___ SUPPLIED MATERIAL

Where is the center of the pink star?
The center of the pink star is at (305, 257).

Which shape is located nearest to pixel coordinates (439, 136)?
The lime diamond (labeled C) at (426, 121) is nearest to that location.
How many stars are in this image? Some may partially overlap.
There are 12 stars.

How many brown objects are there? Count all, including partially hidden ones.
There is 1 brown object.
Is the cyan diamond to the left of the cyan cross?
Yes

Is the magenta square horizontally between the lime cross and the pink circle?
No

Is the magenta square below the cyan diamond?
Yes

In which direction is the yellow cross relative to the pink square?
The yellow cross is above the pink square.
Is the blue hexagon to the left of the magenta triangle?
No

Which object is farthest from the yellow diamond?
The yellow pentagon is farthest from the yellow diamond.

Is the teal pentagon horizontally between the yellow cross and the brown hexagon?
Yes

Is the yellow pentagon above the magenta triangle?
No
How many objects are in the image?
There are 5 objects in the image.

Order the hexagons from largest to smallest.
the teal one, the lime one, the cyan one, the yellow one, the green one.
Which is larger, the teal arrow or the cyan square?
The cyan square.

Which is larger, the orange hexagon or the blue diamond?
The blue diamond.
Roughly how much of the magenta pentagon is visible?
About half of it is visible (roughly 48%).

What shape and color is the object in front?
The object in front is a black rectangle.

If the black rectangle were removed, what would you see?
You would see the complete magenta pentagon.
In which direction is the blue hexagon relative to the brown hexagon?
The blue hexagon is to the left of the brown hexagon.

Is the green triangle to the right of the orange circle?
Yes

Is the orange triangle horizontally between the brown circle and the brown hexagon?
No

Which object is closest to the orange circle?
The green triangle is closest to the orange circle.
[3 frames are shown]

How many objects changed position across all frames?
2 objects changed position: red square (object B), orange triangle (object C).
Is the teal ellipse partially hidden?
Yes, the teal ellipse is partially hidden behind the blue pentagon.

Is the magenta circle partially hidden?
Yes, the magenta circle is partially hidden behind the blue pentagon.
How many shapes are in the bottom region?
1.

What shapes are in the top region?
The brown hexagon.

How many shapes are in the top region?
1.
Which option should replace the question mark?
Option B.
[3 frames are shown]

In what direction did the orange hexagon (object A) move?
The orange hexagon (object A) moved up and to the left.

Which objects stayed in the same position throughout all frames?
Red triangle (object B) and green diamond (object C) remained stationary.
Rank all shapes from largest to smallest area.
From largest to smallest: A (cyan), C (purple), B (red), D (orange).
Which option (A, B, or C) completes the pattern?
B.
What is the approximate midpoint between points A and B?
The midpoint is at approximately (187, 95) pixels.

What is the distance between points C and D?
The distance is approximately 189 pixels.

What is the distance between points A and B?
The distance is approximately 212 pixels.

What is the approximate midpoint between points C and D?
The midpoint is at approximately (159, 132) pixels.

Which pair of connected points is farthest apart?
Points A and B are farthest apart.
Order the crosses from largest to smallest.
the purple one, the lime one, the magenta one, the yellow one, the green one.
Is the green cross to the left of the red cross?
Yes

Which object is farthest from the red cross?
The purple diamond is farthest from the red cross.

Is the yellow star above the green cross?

______

_EXERCISE PROMPT_:
Transcribe every entry verbatim.

_EXERCISE RESULT_:
Where is the center of the pink star?
The center of the pink star is at (305, 257).

Which shape is located nearest to pixel coordinates (439, 136)?
The lime diamond (labeled C) at (426, 121) is nearest to that location.
How many stars are in this image? Some may partially overlap.
There are 12 stars.

How many brown objects are there? Count all, including partially hidden ones.
There is 1 brown object.
Is the cyan diamond to the left of the cyan cross?
Yes

Is the magenta square horizontally between the lime cross and the pink circle?
No

Is the magenta square below the cyan diamond?
Yes

In which direction is the yellow cross relative to the pink square?
The yellow cross is above the pink square.
Is the blue hexagon to the left of the magenta triangle?
No

Which object is farthest from the yellow diamond?
The yellow pentagon is farthest from the yellow diamond.

Is the teal pentagon horizontally between the yellow cross and the brown hexagon?
Yes

Is the yellow pentagon above the magenta triangle?
No
How many objects are in the image?
There are 5 objects in the image.

Order the hexagons from largest to smallest.
the teal one, the lime one, the cyan one, the yellow one, the green one.
Which is larger, the teal arrow or the cyan square?
The cyan square.

Which is larger, the orange hexagon or the blue diamond?
The blue diamond.
Roughly how much of the magenta pentagon is visible?
About half of it is visible (roughly 48%).

What shape and color is the object in front?
The object in front is a black rectangle.

If the black rectangle were removed, what would you see?
You would see the complete magenta pentagon.
In which direction is the blue hexagon relative to the brown hexagon?
The blue hexagon is to the left of the brown hexagon.

Is the green triangle to the right of the orange circle?
Yes

Is the orange triangle horizontally between the brown circle and the brown hexagon?
No

Which object is closest to the orange circle?
The green triangle is closest to the orange circle.
[3 frames are shown]

How many objects changed position across all frames?
2 objects changed position: red square (object B), orange triangle (object C).
Is the teal ellipse partially hidden?
Yes, the teal ellipse is partially hidden behind the blue pentagon.

Is the magenta circle partially hidden?
Yes, the magenta circle is partially hidden behind the blue pentagon.
How many shapes are in the bottom region?
1.

What shapes are in the top region?
The brown hexagon.

How many shapes are in the top region?
1.
Which option should replace the question mark?
Option B.
[3 frames are shown]

In what direction did the orange hexagon (object A) move?
The orange hexagon (object A) moved up and to the left.

Which objects stayed in the same position throughout all frames?
Red triangle (object B) and green diamond (object C) remained stationary.
Rank all shapes from largest to smallest area.
From largest to smallest: A (cyan), C (purple), B (red), D (orange).
Which option (A, B, or C) completes the pattern?
B.
What is the approximate midpoint between points A and B?
The midpoint is at approximately (187, 95) pixels.

What is the distance between points C and D?
The distance is approximately 189 pixels.

What is the distance between points A and B?
The distance is approximately 212 pixels.

What is the approximate midpoint between points C and D?
The midpoint is at approximately (159, 132) pixels.

Which pair of connected points is farthest apart?
Points A and B are farthest apart.
Order the crosses from largest to smallest.
the purple one, the lime one, the magenta one, the yellow one, the green one.
Is the green cross to the left of the red cross?
Yes

Which object is farthest from the red cross?
The purple diamond is farthest from the red cross.

Is the yellow star above the green cross?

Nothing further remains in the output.